╔══

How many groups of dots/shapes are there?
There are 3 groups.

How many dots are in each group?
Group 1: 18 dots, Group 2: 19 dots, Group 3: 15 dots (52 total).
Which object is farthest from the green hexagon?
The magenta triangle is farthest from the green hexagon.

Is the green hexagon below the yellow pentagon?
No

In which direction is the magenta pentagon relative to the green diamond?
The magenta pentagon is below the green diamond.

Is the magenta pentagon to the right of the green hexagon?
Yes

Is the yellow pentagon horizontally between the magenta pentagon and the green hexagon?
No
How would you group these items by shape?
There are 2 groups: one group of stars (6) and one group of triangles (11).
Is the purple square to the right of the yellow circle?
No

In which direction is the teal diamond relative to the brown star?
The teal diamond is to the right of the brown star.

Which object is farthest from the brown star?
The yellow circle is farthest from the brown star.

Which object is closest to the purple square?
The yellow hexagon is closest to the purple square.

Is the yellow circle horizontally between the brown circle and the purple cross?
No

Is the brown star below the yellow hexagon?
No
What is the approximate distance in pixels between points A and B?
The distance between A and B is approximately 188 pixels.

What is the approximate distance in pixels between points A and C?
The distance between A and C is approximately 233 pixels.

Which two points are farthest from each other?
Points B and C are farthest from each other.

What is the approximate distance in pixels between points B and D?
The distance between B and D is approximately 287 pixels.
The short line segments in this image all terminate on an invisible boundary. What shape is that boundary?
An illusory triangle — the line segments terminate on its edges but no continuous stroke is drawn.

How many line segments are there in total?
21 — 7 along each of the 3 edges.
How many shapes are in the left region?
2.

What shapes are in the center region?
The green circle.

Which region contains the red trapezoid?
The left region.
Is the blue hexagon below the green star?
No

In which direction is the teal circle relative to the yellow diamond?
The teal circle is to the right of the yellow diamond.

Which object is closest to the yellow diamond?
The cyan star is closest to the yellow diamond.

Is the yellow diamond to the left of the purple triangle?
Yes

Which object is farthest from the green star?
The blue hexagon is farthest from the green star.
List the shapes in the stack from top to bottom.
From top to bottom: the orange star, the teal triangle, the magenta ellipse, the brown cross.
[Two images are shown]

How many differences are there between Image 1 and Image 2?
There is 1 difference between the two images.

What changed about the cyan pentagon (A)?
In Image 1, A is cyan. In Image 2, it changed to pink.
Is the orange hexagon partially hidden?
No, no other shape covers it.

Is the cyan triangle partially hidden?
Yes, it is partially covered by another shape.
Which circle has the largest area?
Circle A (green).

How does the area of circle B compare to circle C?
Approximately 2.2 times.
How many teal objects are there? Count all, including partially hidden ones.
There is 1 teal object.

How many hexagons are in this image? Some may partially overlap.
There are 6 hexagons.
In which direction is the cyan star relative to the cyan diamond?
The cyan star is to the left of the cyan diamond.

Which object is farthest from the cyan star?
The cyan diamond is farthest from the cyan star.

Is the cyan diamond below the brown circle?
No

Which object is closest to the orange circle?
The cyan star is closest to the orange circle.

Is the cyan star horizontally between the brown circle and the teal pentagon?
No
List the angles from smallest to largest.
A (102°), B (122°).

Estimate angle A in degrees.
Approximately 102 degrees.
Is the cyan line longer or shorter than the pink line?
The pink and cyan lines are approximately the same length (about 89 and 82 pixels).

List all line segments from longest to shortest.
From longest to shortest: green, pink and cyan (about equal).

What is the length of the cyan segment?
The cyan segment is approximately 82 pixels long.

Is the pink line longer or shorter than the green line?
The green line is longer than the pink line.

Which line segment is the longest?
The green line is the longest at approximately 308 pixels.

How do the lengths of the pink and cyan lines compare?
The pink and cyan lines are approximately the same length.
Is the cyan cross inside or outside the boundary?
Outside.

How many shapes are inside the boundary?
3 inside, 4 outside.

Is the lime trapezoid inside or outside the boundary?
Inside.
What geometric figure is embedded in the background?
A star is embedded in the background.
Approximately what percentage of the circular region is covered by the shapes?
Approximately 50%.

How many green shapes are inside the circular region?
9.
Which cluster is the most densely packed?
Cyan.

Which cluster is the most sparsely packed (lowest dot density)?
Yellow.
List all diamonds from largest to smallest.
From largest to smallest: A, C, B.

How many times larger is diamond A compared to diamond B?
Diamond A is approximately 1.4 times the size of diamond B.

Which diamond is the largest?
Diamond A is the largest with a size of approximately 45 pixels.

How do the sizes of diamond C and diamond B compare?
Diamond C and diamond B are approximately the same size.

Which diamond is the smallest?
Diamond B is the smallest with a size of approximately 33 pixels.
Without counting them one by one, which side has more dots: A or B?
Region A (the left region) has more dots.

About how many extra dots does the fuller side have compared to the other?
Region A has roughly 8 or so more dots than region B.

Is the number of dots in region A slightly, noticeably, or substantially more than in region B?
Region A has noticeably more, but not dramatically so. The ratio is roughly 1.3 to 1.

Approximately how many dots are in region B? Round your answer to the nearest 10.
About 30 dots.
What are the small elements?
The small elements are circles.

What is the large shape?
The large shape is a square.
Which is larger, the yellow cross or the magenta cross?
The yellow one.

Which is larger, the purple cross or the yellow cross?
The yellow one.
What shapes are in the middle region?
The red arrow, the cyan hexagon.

╚══

■ What is required: Using the exact wording, write out all of the records.

■ Written solution:
How many groups of dots/shapes are there?
There are 3 groups.

How many dots are in each group?
Group 1: 18 dots, Group 2: 19 dots, Group 3: 15 dots (52 total).
Which object is farthest from the green hexagon?
The magenta triangle is farthest from the green hexagon.

Is the green hexagon below the yellow pentagon?
No

In which direction is the magenta pentagon relative to the green diamond?
The magenta pentagon is below the green diamond.

Is the magenta pentagon to the right of the green hexagon?
Yes

Is the yellow pentagon horizontally between the magenta pentagon and the green hexagon?
No
How would you group these items by shape?
There are 2 groups: one group of stars (6) and one group of triangles (11).
Is the purple square to the right of the yellow circle?
No

In which direction is the teal diamond relative to the brown star?
The teal diamond is to the right of the brown star.

Which object is farthest from the brown star?
The yellow circle is farthest from the brown star.

Which object is closest to the purple square?
The yellow hexagon is closest to the purple square.

Is the yellow circle horizontally between the brown circle and the purple cross?
No

Is the brown star below the yellow hexagon?
No
What is the approximate distance in pixels between points A and B?
The distance between A and B is approximately 188 pixels.

What is the approximate distance in pixels between points A and C?
The distance between A and C is approximately 233 pixels.

Which two points are farthest from each other?
Points B and C are farthest from each other.

What is the approximate distance in pixels between points B and D?
The distance between B and D is approximately 287 pixels.
The short line segments in this image all terminate on an invisible boundary. What shape is that boundary?
An illusory triangle — the line segments terminate on its edges but no continuous stroke is drawn.

How many line segments are there in total?
21 — 7 along each of the 3 edges.
How many shapes are in the left region?
2.

What shapes are in the center region?
The green circle.

Which region contains the red trapezoid?
The left region.
Is the blue hexagon below the green star?
No

In which direction is the teal circle relative to the yellow diamond?
The teal circle is to the right of the yellow diamond.

Which object is closest to the yellow diamond?
The cyan star is closest to the yellow diamond.

Is the yellow diamond to the left of the purple triangle?
Yes

Which object is farthest from the green star?
The blue hexagon is farthest from the green star.
List the shapes in the stack from top to bottom.
From top to bottom: the orange star, the teal triangle, the magenta ellipse, the brown cross.
[Two images are shown]

How many differences are there between Image 1 and Image 2?
There is 1 difference between the two images.

What changed about the cyan pentagon (A)?
In Image 1, A is cyan. In Image 2, it changed to pink.
Is the orange hexagon partially hidden?
No, no other shape covers it.

Is the cyan triangle partially hidden?
Yes, it is partially covered by another shape.
Which circle has the largest area?
Circle A (green).

How does the area of circle B compare to circle C?
Approximately 2.2 times.
How many teal objects are there? Count all, including partially hidden ones.
There is 1 teal object.

How many hexagons are in this image? Some may partially overlap.
There are 6 hexagons.
In which direction is the cyan star relative to the cyan diamond?
The cyan star is to the left of the cyan diamond.

Which object is farthest from the cyan star?
The cyan diamond is farthest from the cyan star.

Is the cyan diamond below the brown circle?
No

Which object is closest to the orange circle?
The cyan star is closest to the orange circle.

Is the cyan star horizontally between the brown circle and the teal pentagon?
No
List the angles from smallest to largest.
A (102°), B (122°).

Estimate angle A in degrees.
Approximately 102 degrees.
Is the cyan line longer or shorter than the pink line?
The pink and cyan lines are approximately the same length (about 89 and 82 pixels).

List all line segments from longest to shortest.
From longest to shortest: green, pink and cyan (about equal).

What is the length of the cyan segment?
The cyan segment is approximately 82 pixels long.

Is the pink line longer or shorter than the green line?
The green line is longer than the pink line.

Which line segment is the longest?
The green line is the longest at approximately 308 pixels.

How do the lengths of the pink and cyan lines compare?
The pink and cyan lines are approximately the same length.
Is the cyan cross inside or outside the boundary?
Outside.

How many shapes are inside the boundary?
3 inside, 4 outside.

Is the lime trapezoid inside or outside the boundary?
Inside.
What geometric figure is embedded in the background?
A star is embedded in the background.
Approximately what percentage of the circular region is covered by the shapes?
Approximately 50%.

How many green shapes are inside the circular region?
9.
Which cluster is the most densely packed?
Cyan.

Which cluster is the most sparsely packed (lowest dot density)?
Yellow.
List all diamonds from largest to smallest.
From largest to smallest: A, C, B.

How many times larger is diamond A compared to diamond B?
Diamond A is approximately 1.4 times the size of diamond B.

Which diamond is the largest?
Diamond A is the largest with a size of approximately 45 pixels.

How do the sizes of diamond C and diamond B compare?
Diamond C and diamond B are approximately the same size.

Which diamond is the smallest?
Diamond B is the smallest with a size of approximately 33 pixels.
Without counting them one by one, which side has more dots: A or B?
Region A (the left region) has more dots.

About how many extra dots does the fuller side have compared to the other?
Region A has roughly 8 or so more dots than region B.

Is the number of dots in region A slightly, noticeably, or substantially more than in region B?
Region A has noticeably more, but not dramatically so. The ratio is roughly 1.3 to 1.

Approximately how many dots are in region B? Round your answer to the nearest 10.
About 30 dots.
What are the small elements?
The small elements are circles.

What is the large shape?
The large shape is a square.
Which is larger, the yellow cross or the magenta cross?
The yellow one.

Which is larger, the purple cross or the yellow cross?
The yellow one.
What shapes are in the middle region?
The red arrow, the cyan hexagon.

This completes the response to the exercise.